◆ **GIVEN INSTRUCTION**
Quote every line as written. Omit pictures.

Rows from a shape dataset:
━━━

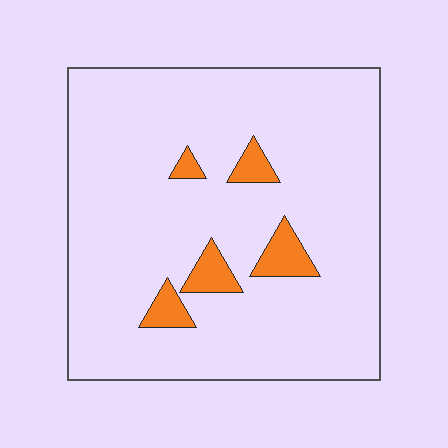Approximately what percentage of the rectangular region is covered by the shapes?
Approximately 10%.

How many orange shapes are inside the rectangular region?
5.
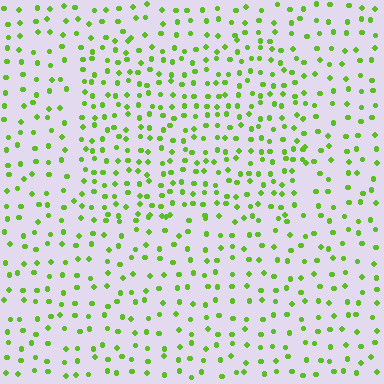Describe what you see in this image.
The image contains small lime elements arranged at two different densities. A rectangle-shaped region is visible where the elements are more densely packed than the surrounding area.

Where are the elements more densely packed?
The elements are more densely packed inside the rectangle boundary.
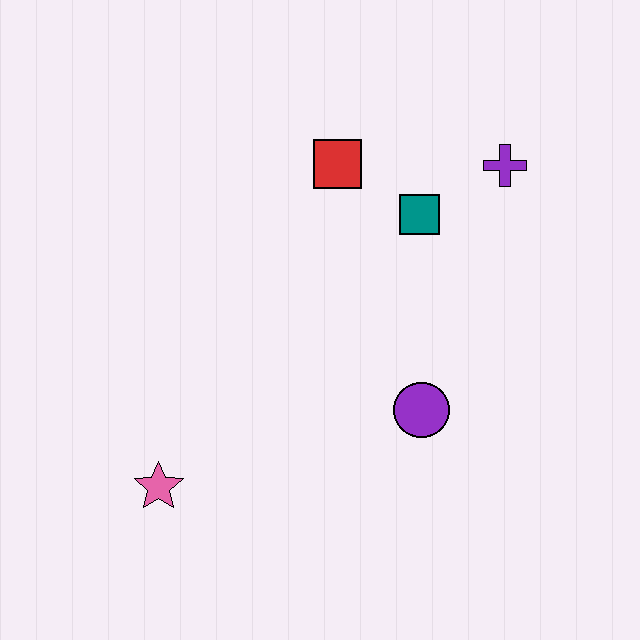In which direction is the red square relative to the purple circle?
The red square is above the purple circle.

━━━

◆ **COMPLETE RESPONSE**
Approximately what percentage of the rectangular region is covered by the shapes?
Approximately 10%.

How many orange shapes are inside the rectangular region?
5.
Describe what you see in this image.
The image contains small lime elements arranged at two different densities. A rectangle-shaped region is visible where the elements are more densely packed than the surrounding area.

Where are the elements more densely packed?
The elements are more densely packed inside the rectangle boundary.
In which direction is the red square relative to the purple circle?
The red square is above the purple circle.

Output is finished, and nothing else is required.